### Task brief
In the entries that follow, identify the line containing "Which object is closest to the magenta" and return it together with all later lines, exactly as they appear.

### Records provided
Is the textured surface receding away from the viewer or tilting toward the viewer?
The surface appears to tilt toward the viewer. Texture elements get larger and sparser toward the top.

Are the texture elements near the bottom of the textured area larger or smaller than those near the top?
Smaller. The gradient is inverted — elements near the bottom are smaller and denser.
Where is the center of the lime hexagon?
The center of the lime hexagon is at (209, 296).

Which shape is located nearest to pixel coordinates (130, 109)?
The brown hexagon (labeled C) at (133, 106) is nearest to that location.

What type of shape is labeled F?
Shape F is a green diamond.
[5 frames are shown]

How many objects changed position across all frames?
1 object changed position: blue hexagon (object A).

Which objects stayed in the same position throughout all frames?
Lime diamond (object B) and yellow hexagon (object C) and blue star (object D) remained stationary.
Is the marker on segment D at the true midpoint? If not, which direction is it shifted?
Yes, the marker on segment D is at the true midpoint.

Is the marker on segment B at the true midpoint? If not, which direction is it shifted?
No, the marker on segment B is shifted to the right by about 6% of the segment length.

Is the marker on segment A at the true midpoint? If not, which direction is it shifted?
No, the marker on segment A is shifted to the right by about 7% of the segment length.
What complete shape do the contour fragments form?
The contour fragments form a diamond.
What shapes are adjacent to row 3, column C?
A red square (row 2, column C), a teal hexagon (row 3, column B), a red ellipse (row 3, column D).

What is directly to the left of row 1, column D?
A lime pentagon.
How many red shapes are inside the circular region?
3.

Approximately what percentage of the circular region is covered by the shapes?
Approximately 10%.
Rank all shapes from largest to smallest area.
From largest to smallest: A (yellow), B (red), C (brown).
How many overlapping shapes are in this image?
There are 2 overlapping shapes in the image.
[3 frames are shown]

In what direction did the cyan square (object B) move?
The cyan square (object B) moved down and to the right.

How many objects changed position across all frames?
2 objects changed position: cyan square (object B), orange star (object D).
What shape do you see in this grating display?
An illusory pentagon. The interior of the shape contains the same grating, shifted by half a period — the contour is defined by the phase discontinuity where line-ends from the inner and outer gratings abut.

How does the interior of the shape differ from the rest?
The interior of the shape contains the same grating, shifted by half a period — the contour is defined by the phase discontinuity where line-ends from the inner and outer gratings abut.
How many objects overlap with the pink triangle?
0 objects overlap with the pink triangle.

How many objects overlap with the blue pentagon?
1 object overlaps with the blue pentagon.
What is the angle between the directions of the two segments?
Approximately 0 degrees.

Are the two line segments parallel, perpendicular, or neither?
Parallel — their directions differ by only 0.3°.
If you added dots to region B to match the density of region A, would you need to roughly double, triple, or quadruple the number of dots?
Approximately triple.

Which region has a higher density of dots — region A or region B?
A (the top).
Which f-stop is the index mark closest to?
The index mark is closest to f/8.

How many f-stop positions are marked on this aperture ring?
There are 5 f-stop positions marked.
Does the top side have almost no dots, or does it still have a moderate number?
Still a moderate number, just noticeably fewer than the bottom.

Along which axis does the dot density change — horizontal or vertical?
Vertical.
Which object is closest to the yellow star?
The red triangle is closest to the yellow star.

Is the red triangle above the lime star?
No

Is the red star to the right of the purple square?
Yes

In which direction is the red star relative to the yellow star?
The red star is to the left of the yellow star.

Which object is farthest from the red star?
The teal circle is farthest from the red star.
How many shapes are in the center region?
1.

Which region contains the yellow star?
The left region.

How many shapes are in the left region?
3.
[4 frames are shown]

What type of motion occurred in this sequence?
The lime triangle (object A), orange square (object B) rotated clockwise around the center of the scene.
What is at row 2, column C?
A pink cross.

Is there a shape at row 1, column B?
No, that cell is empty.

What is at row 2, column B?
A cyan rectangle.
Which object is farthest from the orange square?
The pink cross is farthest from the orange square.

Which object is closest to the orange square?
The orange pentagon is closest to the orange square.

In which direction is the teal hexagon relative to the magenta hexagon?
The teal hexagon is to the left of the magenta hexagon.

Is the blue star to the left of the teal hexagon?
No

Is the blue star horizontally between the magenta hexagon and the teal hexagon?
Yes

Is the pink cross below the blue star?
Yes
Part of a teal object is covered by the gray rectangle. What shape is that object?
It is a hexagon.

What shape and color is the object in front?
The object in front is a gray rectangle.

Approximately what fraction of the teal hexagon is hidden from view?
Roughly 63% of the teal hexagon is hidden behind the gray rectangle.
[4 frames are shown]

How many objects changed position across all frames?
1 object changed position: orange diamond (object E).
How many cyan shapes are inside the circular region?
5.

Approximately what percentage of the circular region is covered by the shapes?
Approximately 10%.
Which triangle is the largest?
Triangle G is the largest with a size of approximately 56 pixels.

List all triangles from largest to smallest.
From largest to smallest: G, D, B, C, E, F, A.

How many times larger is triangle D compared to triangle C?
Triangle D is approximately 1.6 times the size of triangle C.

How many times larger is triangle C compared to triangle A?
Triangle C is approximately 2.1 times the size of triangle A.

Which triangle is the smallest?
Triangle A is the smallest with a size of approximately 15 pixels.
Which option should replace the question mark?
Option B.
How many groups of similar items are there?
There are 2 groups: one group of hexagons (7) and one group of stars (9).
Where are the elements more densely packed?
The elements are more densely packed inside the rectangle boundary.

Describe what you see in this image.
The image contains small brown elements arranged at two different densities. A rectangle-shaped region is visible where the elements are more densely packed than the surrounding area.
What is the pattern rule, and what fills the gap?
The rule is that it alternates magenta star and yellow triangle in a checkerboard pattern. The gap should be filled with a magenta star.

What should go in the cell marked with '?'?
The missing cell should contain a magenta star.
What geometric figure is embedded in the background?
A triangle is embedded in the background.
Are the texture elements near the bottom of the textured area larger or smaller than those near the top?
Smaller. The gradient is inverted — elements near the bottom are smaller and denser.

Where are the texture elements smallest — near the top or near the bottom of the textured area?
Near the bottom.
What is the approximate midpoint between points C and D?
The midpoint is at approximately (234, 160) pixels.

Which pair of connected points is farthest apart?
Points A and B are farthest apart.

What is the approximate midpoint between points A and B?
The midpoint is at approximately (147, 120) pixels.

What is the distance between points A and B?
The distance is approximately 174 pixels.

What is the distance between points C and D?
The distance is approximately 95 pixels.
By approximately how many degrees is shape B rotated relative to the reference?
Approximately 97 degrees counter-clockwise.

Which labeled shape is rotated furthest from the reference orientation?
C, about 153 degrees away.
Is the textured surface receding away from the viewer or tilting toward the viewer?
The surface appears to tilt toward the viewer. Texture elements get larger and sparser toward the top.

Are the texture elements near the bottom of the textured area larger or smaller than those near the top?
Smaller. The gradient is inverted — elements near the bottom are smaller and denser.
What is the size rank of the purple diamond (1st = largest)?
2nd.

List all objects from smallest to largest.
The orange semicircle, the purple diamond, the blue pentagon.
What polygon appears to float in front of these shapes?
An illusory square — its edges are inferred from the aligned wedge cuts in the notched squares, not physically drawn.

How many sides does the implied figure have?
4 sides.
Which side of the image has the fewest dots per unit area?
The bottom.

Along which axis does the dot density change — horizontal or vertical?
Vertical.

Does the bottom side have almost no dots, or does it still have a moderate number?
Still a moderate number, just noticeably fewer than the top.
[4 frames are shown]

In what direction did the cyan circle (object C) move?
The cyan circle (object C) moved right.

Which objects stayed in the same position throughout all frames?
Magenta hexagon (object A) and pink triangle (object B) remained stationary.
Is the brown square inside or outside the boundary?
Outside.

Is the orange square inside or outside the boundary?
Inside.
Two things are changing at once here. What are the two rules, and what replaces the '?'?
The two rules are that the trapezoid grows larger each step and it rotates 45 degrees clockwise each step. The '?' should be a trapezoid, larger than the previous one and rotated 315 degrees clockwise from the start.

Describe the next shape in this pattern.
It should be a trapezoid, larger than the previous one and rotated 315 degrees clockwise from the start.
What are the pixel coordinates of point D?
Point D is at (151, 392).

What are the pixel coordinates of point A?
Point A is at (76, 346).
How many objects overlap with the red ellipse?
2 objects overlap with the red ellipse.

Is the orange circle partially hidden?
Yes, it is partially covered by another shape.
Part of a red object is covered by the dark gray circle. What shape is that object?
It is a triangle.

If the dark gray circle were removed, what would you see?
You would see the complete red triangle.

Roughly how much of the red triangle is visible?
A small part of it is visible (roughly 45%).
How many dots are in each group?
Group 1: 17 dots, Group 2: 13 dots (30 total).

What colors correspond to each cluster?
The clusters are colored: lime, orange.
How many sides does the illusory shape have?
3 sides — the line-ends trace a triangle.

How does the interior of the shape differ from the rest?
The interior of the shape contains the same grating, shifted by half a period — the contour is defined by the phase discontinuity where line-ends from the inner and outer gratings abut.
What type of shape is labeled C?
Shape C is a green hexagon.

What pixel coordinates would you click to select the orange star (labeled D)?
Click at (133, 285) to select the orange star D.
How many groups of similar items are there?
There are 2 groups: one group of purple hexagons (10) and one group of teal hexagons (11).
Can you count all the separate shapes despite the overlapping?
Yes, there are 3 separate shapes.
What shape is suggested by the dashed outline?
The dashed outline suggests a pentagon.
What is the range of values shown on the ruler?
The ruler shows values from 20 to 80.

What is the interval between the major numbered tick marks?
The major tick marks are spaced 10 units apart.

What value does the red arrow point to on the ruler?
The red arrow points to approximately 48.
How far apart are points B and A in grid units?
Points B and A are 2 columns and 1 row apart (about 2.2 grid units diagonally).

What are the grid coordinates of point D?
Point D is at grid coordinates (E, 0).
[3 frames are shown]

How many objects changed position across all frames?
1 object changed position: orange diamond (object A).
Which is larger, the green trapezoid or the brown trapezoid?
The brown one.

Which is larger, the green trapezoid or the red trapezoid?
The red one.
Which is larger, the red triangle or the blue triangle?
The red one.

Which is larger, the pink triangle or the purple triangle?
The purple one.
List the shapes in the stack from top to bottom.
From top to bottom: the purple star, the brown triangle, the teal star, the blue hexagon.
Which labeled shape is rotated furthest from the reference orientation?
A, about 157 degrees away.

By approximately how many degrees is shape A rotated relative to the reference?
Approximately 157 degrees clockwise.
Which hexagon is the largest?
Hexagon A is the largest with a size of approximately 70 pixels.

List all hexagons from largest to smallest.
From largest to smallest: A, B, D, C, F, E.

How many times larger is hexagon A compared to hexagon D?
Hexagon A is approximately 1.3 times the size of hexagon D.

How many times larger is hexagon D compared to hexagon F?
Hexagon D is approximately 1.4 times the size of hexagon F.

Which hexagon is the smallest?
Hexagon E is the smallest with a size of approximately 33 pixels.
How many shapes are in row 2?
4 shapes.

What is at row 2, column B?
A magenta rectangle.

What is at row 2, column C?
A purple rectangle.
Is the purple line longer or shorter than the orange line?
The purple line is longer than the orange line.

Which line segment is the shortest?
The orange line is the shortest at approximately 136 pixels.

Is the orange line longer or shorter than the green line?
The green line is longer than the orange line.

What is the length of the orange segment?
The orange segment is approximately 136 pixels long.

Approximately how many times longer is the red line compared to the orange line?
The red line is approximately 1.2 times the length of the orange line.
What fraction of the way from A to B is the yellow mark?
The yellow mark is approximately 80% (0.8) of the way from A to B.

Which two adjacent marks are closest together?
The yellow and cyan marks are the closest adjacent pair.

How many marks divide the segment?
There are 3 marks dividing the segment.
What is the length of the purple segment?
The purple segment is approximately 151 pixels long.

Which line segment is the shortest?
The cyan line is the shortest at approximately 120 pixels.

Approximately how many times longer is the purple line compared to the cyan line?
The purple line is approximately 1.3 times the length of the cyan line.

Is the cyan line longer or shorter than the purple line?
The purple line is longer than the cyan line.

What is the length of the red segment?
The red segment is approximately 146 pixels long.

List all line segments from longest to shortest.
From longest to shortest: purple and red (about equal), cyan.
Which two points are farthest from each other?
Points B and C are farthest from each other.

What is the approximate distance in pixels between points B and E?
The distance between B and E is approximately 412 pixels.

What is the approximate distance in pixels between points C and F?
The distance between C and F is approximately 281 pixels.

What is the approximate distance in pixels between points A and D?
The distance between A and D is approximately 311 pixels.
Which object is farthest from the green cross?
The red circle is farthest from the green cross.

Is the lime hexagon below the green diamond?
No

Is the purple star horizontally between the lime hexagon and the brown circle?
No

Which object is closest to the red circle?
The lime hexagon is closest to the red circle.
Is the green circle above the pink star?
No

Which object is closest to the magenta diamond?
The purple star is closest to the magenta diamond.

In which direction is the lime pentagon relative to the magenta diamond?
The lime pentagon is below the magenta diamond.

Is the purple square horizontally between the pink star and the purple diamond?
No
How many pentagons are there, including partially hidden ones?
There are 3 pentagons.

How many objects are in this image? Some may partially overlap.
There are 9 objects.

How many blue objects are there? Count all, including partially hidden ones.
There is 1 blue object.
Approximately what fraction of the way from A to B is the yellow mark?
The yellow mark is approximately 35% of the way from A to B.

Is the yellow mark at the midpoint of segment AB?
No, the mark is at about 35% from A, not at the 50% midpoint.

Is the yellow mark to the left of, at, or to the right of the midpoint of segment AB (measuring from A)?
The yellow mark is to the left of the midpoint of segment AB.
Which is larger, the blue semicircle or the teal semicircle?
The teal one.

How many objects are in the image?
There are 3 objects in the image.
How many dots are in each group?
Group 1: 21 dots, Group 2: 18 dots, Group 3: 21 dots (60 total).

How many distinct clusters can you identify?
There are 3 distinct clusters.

### Solution for this task
Which object is closest to the magenta diamond?
The purple star is closest to the magenta diamond.

In which direction is the lime pentagon relative to the magenta diamond?
The lime pentagon is below the magenta diamond.

Is the purple square horizontally between the pink star and the purple diamond?
No
How many pentagons are there, including partially hidden ones?
There are 3 pentagons.

How many objects are in this image? Some may partially overlap.
There are 9 objects.

How many blue objects are there? Count all, including partially hidden ones.
There is 1 blue object.
Approximately what fraction of the way from A to B is the yellow mark?
The yellow mark is approximately 35% of the way from A to B.

Is the yellow mark at the midpoint of segment AB?
No, the mark is at about 35% from A, not at the 50% midpoint.

Is the yellow mark to the left of, at, or to the right of the midpoint of segment AB (measuring from A)?
The yellow mark is to the left of the midpoint of segment AB.
Which is larger, the blue semicircle or the teal semicircle?
The teal one.

How many objects are in the image?
There are 3 objects in the image.
How many dots are in each group?
Group 1: 21 dots, Group 2: 18 dots, Group 3: 21 dots (60 total).

How many distinct clusters can you identify?
There are 3 distinct clusters.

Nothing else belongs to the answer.